— begin —

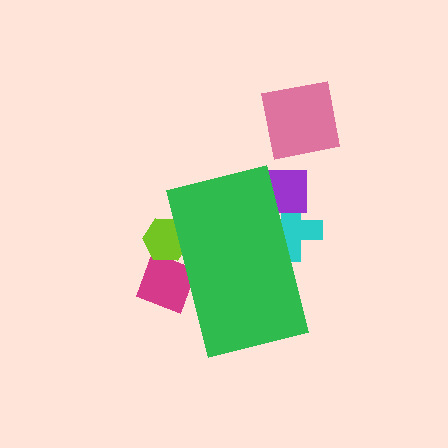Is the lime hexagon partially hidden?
Yes, the lime hexagon is partially hidden behind the green rectangle.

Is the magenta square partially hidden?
Yes, the magenta square is partially hidden behind the green rectangle.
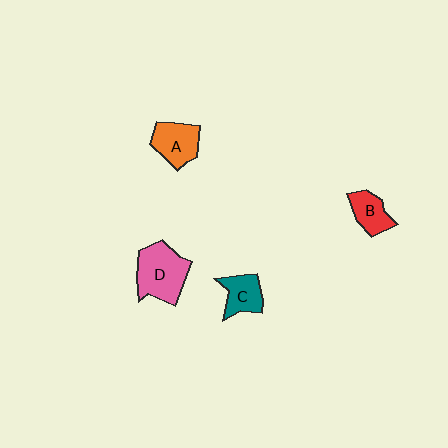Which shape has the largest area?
Shape D (pink).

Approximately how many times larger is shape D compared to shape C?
Approximately 1.7 times.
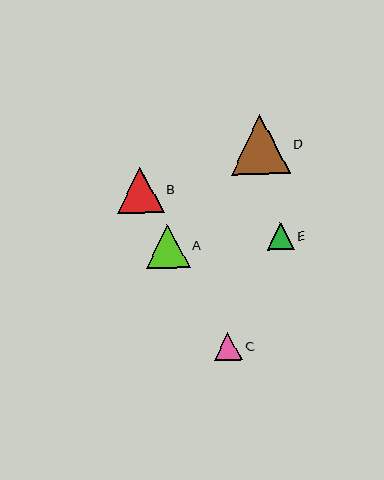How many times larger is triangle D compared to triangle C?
Triangle D is approximately 2.1 times the size of triangle C.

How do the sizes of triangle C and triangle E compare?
Triangle C and triangle E are approximately the same size.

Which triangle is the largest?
Triangle D is the largest with a size of approximately 59 pixels.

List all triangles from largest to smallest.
From largest to smallest: D, B, A, C, E.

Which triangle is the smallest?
Triangle E is the smallest with a size of approximately 27 pixels.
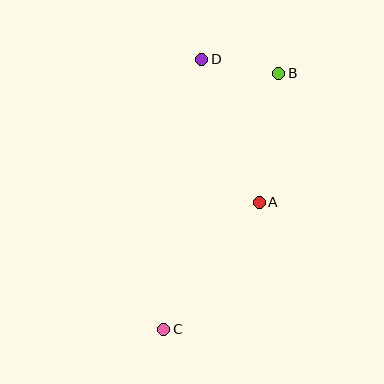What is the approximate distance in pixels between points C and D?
The distance between C and D is approximately 272 pixels.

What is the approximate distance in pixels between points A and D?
The distance between A and D is approximately 154 pixels.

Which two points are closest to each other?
Points B and D are closest to each other.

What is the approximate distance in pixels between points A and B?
The distance between A and B is approximately 131 pixels.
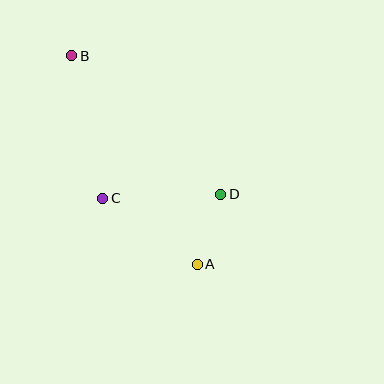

— end —

### WHAT IS NEEDED:
Print each of the records above exactly as written, leaving no picture in the copy.

### FULL ANSWER:
Is the lime hexagon partially hidden?
Yes, the lime hexagon is partially hidden behind the green rectangle.

Is the magenta square partially hidden?
Yes, the magenta square is partially hidden behind the green rectangle.
Which shape has the largest area?
Shape D (pink).

Approximately how many times larger is shape D compared to shape C?
Approximately 1.7 times.
How many times larger is triangle D compared to triangle C?
Triangle D is approximately 2.1 times the size of triangle C.

How do the sizes of triangle C and triangle E compare?
Triangle C and triangle E are approximately the same size.

Which triangle is the largest?
Triangle D is the largest with a size of approximately 59 pixels.

List all triangles from largest to smallest.
From largest to smallest: D, B, A, C, E.

Which triangle is the smallest?
Triangle E is the smallest with a size of approximately 27 pixels.
What is the approximate distance in pixels between points C and D?
The distance between C and D is approximately 272 pixels.

What is the approximate distance in pixels between points A and D?
The distance between A and D is approximately 154 pixels.

Which two points are closest to each other?
Points B and D are closest to each other.

What is the approximate distance in pixels between points A and B?
The distance between A and B is approximately 131 pixels.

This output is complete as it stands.